───── Material shown
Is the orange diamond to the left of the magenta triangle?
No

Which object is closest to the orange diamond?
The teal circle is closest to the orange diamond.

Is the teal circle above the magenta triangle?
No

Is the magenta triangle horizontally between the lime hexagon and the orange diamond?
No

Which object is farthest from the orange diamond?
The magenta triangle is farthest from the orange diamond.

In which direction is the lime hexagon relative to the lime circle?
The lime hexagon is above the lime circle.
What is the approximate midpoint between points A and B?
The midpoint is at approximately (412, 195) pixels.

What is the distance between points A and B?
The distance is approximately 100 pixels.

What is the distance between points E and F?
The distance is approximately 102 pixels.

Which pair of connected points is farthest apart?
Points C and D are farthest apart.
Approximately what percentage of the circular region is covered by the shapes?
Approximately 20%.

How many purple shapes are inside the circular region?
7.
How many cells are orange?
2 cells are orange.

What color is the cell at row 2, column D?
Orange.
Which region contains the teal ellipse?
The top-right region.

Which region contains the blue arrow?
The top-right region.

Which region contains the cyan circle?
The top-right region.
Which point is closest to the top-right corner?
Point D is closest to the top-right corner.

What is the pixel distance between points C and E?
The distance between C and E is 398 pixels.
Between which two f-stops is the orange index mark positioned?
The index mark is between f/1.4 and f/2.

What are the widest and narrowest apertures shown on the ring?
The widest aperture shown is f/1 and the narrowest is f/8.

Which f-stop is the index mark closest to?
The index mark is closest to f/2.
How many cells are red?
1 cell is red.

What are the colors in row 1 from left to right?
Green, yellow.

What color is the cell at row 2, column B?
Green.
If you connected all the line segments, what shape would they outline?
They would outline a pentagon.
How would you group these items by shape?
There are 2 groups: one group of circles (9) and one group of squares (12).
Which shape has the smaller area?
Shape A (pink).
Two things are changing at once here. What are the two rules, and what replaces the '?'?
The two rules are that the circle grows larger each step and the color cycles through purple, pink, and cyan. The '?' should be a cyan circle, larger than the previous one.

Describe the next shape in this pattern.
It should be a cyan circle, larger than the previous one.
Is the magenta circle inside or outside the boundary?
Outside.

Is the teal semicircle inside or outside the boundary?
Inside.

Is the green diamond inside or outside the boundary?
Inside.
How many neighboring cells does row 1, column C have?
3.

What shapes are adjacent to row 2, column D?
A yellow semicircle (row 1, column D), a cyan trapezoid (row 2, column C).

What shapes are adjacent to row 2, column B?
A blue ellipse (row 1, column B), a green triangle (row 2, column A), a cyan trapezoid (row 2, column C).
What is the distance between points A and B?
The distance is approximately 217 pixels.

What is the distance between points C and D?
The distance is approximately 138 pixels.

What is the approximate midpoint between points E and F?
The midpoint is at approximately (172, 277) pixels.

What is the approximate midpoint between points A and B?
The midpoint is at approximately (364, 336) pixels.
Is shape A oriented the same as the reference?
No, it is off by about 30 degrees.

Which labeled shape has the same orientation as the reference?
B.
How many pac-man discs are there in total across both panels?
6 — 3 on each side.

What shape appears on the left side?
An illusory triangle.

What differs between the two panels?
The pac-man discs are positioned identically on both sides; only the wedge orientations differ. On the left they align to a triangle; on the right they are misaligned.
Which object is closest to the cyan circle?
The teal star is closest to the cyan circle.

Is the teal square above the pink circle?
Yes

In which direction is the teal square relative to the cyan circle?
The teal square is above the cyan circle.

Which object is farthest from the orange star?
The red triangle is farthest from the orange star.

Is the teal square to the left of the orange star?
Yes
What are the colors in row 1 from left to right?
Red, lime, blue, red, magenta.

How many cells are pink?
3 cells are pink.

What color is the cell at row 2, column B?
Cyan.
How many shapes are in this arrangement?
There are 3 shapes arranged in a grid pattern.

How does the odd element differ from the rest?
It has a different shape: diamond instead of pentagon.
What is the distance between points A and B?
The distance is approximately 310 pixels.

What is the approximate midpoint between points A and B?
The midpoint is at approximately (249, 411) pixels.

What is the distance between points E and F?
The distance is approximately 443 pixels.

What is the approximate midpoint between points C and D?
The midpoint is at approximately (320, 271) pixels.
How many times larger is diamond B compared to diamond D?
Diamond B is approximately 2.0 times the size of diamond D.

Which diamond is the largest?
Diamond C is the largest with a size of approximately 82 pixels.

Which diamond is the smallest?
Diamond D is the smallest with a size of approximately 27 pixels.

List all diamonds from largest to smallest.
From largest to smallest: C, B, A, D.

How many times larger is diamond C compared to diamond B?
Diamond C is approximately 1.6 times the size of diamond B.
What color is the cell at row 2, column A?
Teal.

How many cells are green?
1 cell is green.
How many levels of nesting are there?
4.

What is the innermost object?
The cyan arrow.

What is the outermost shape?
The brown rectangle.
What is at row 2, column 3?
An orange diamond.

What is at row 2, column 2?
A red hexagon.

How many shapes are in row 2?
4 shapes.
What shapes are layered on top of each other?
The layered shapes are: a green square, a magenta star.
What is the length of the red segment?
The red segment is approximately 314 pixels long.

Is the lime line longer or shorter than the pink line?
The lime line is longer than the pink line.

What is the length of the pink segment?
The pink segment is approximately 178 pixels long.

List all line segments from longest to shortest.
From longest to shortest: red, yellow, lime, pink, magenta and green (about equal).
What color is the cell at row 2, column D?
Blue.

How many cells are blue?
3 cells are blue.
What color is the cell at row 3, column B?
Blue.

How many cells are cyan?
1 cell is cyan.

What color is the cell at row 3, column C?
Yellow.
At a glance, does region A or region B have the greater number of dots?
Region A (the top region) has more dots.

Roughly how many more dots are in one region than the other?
──────────
# Your objective
Starting at the top, retype every line of the material above exactly.

# Reply
Is the orange diamond to the left of the magenta triangle?
No

Which object is closest to the orange diamond?
The teal circle is closest to the orange diamond.

Is the teal circle above the magenta triangle?
No

Is the magenta triangle horizontally between the lime hexagon and the orange diamond?
No

Which object is farthest from the orange diamond?
The magenta triangle is farthest from the orange diamond.

In which direction is the lime hexagon relative to the lime circle?
The lime hexagon is above the lime circle.
What is the approximate midpoint between points A and B?
The midpoint is at approximately (412, 195) pixels.

What is the distance between points A and B?
The distance is approximately 100 pixels.

What is the distance between points E and F?
The distance is approximately 102 pixels.

Which pair of connected points is farthest apart?
Points C and D are farthest apart.
Approximately what percentage of the circular region is covered by the shapes?
Approximately 20%.

How many purple shapes are inside the circular region?
7.
How many cells are orange?
2 cells are orange.

What color is the cell at row 2, column D?
Orange.
Which region contains the teal ellipse?
The top-right region.

Which region contains the blue arrow?
The top-right region.

Which region contains the cyan circle?
The top-right region.
Which point is closest to the top-right corner?
Point D is closest to the top-right corner.

What is the pixel distance between points C and E?
The distance between C and E is 398 pixels.
Between which two f-stops is the orange index mark positioned?
The index mark is between f/1.4 and f/2.

What are the widest and narrowest apertures shown on the ring?
The widest aperture shown is f/1 and the narrowest is f/8.

Which f-stop is the index mark closest to?
The index mark is closest to f/2.
How many cells are red?
1 cell is red.

What are the colors in row 1 from left to right?
Green, yellow.

What color is the cell at row 2, column B?
Green.
If you connected all the line segments, what shape would they outline?
They would outline a pentagon.
How would you group these items by shape?
There are 2 groups: one group of circles (9) and one group of squares (12).
Which shape has the smaller area?
Shape A (pink).
Two things are changing at once here. What are the two rules, and what replaces the '?'?
The two rules are that the circle grows larger each step and the color cycles through purple, pink, and cyan. The '?' should be a cyan circle, larger than the previous one.

Describe the next shape in this pattern.
It should be a cyan circle, larger than the previous one.
Is the magenta circle inside or outside the boundary?
Outside.

Is the teal semicircle inside or outside the boundary?
Inside.

Is the green diamond inside or outside the boundary?
Inside.
How many neighboring cells does row 1, column C have?
3.

What shapes are adjacent to row 2, column D?
A yellow semicircle (row 1, column D), a cyan trapezoid (row 2, column C).

What shapes are adjacent to row 2, column B?
A blue ellipse (row 1, column B), a green triangle (row 2, column A), a cyan trapezoid (row 2, column C).
What is the distance between points A and B?
The distance is approximately 217 pixels.

What is the distance between points C and D?
The distance is approximately 138 pixels.

What is the approximate midpoint between points E and F?
The midpoint is at approximately (172, 277) pixels.

What is the approximate midpoint between points A and B?
The midpoint is at approximately (364, 336) pixels.
Is shape A oriented the same as the reference?
No, it is off by about 30 degrees.

Which labeled shape has the same orientation as the reference?
B.
How many pac-man discs are there in total across both panels?
6 — 3 on each side.

What shape appears on the left side?
An illusory triangle.

What differs between the two panels?
The pac-man discs are positioned identically on both sides; only the wedge orientations differ. On the left they align to a triangle; on the right they are misaligned.
Which object is closest to the cyan circle?
The teal star is closest to the cyan circle.

Is the teal square above the pink circle?
Yes

In which direction is the teal square relative to the cyan circle?
The teal square is above the cyan circle.

Which object is farthest from the orange star?
The red triangle is farthest from the orange star.

Is the teal square to the left of the orange star?
Yes
What are the colors in row 1 from left to right?
Red, lime, blue, red, magenta.

How many cells are pink?
3 cells are pink.

What color is the cell at row 2, column B?
Cyan.
How many shapes are in this arrangement?
There are 3 shapes arranged in a grid pattern.

How does the odd element differ from the rest?
It has a different shape: diamond instead of pentagon.
What is the distance between points A and B?
The distance is approximately 310 pixels.

What is the approximate midpoint between points A and B?
The midpoint is at approximately (249, 411) pixels.

What is the distance between points E and F?
The distance is approximately 443 pixels.

What is the approximate midpoint between points C and D?
The midpoint is at approximately (320, 271) pixels.
How many times larger is diamond B compared to diamond D?
Diamond B is approximately 2.0 times the size of diamond D.

Which diamond is the largest?
Diamond C is the largest with a size of approximately 82 pixels.

Which diamond is the smallest?
Diamond D is the smallest with a size of approximately 27 pixels.

List all diamonds from largest to smallest.
From largest to smallest: C, B, A, D.

How many times larger is diamond C compared to diamond B?
Diamond C is approximately 1.6 times the size of diamond B.
What color is the cell at row 2, column A?
Teal.

How many cells are green?
1 cell is green.
How many levels of nesting are there?
4.

What is the innermost object?
The cyan arrow.

What is the outermost shape?
The brown rectangle.
What is at row 2, column 3?
An orange diamond.

What is at row 2, column 2?
A red hexagon.

How many shapes are in row 2?
4 shapes.
What shapes are layered on top of each other?
The layered shapes are: a green square, a magenta star.
What is the length of the red segment?
The red segment is approximately 314 pixels long.

Is the lime line longer or shorter than the pink line?
The lime line is longer than the pink line.

What is the length of the pink segment?
The pink segment is approximately 178 pixels long.

List all line segments from longest to shortest.
From longest to shortest: red, yellow, lime, pink, magenta and green (about equal).
What color is the cell at row 2, column D?
Blue.

How many cells are blue?
3 cells are blue.
What color is the cell at row 3, column B?
Blue.

How many cells are cyan?
1 cell is cyan.

What color is the cell at row 3, column C?
Yellow.
At a glance, does region A or region B have the greater number of dots?
Region A (the top region) has more dots.

Roughly how many more dots are in one region than the other?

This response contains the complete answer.